## Goal of the exercise
Set down the final stretch of the data, from the line that holds "What is the distance between points E and F?" through the last line, both included, with pictures left out.
● ● ● ● ●
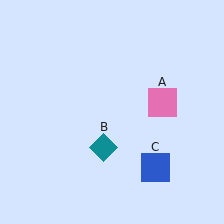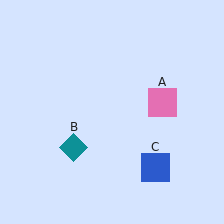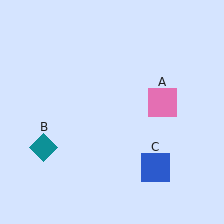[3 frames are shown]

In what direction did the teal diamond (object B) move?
The teal diamond (object B) moved left.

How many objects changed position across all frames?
1 object changed position: teal diamond (object B).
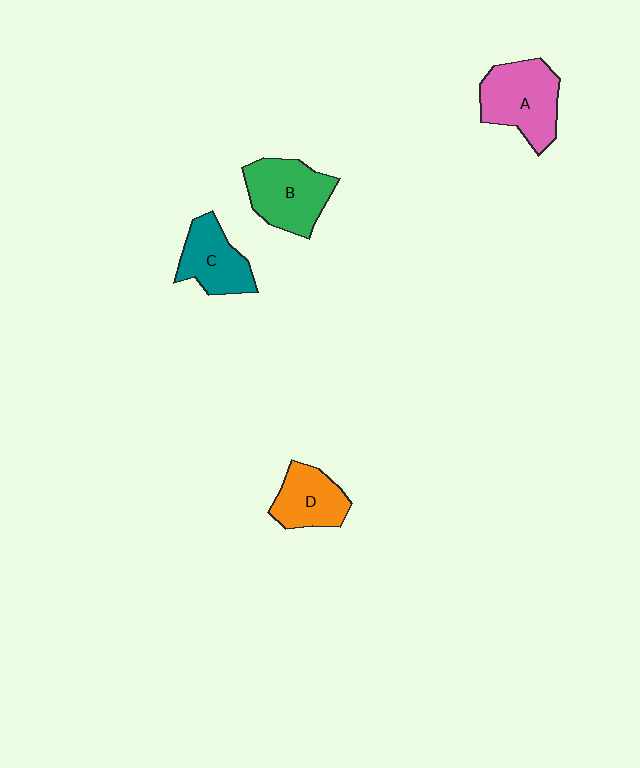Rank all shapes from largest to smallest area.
From largest to smallest: A (pink), B (green), C (teal), D (orange).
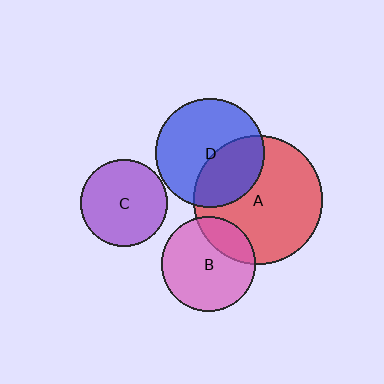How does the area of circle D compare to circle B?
Approximately 1.3 times.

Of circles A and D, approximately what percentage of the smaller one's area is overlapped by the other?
Approximately 40%.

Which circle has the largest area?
Circle A (red).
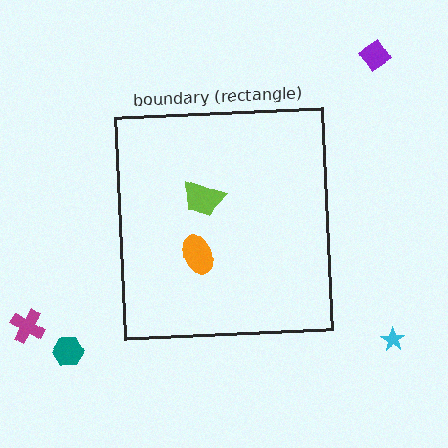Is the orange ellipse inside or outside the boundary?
Inside.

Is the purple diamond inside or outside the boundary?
Outside.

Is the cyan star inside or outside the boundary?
Outside.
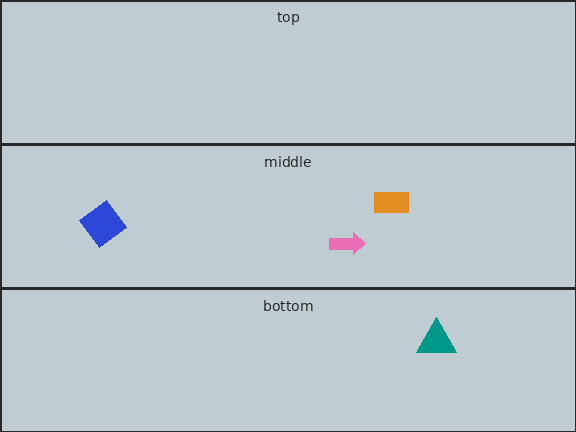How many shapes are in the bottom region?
1.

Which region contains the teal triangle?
The bottom region.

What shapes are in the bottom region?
The teal triangle.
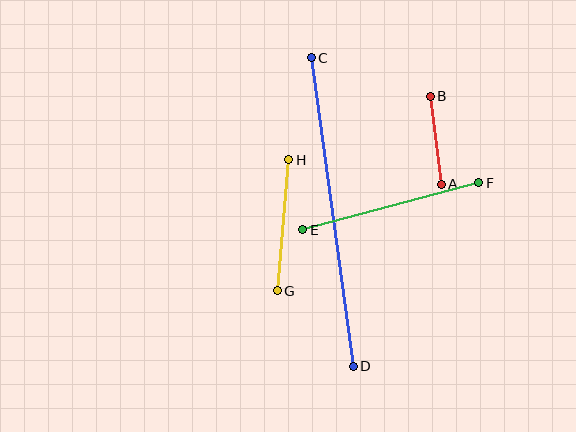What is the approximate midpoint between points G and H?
The midpoint is at approximately (283, 225) pixels.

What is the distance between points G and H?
The distance is approximately 132 pixels.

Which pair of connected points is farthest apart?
Points C and D are farthest apart.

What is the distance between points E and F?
The distance is approximately 182 pixels.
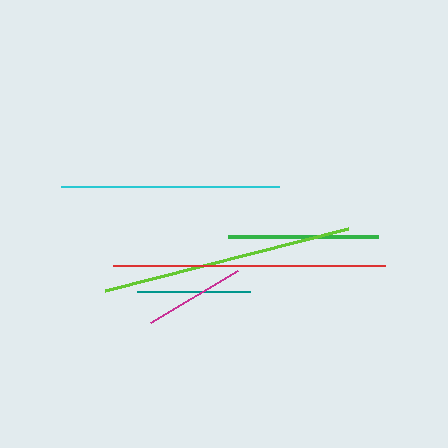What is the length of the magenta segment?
The magenta segment is approximately 101 pixels long.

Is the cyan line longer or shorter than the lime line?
The lime line is longer than the cyan line.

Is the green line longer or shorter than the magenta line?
The green line is longer than the magenta line.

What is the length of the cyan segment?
The cyan segment is approximately 219 pixels long.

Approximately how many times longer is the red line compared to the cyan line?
The red line is approximately 1.2 times the length of the cyan line.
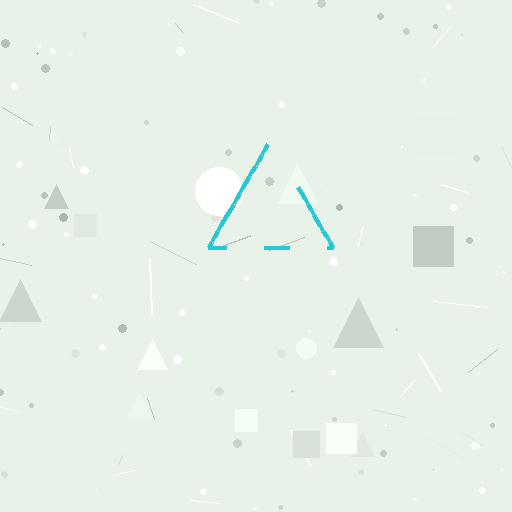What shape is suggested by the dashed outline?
The dashed outline suggests a triangle.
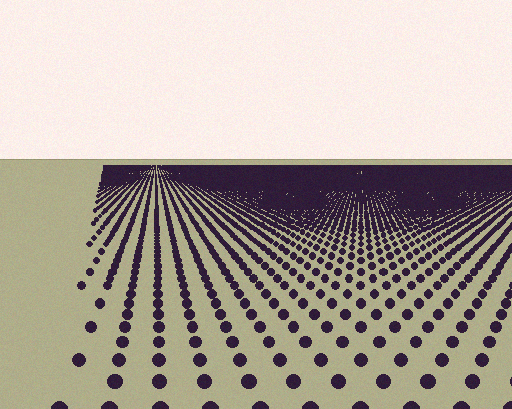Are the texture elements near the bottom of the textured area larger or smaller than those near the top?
Larger. Near the bottom, elements are closer to the viewer and appear at a bigger on-screen size.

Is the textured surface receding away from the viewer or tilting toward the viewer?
The surface is receding away from the viewer. Texture elements get smaller and denser toward the top.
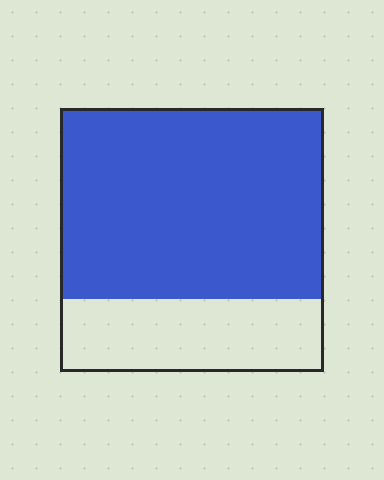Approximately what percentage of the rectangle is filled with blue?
Approximately 70%.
● ● ● ● ●
## Task solution
What is the distance between points E and F?
The distance is approximately 182 pixels.
What is the length of the magenta segment?
The magenta segment is approximately 101 pixels long.

Is the cyan line longer or shorter than the lime line?
The lime line is longer than the cyan line.

Is the green line longer or shorter than the magenta line?
The green line is longer than the magenta line.

What is the length of the cyan segment?
The cyan segment is approximately 219 pixels long.

Approximately how many times longer is the red line compared to the cyan line?
The red line is approximately 1.2 times the length of the cyan line.
What shape is suggested by the dashed outline?
The dashed outline suggests a triangle.
Are the texture elements near the bottom of the textured area larger or smaller than those near the top?
Larger. Near the bottom, elements are closer to the viewer and appear at a bigger on-screen size.

Is the textured surface receding away from the viewer or tilting toward the viewer?
The surface is receding away from the viewer. Texture elements get smaller and denser toward the top.
Approximately what percentage of the rectangle is filled with blue?
Approximately 70%.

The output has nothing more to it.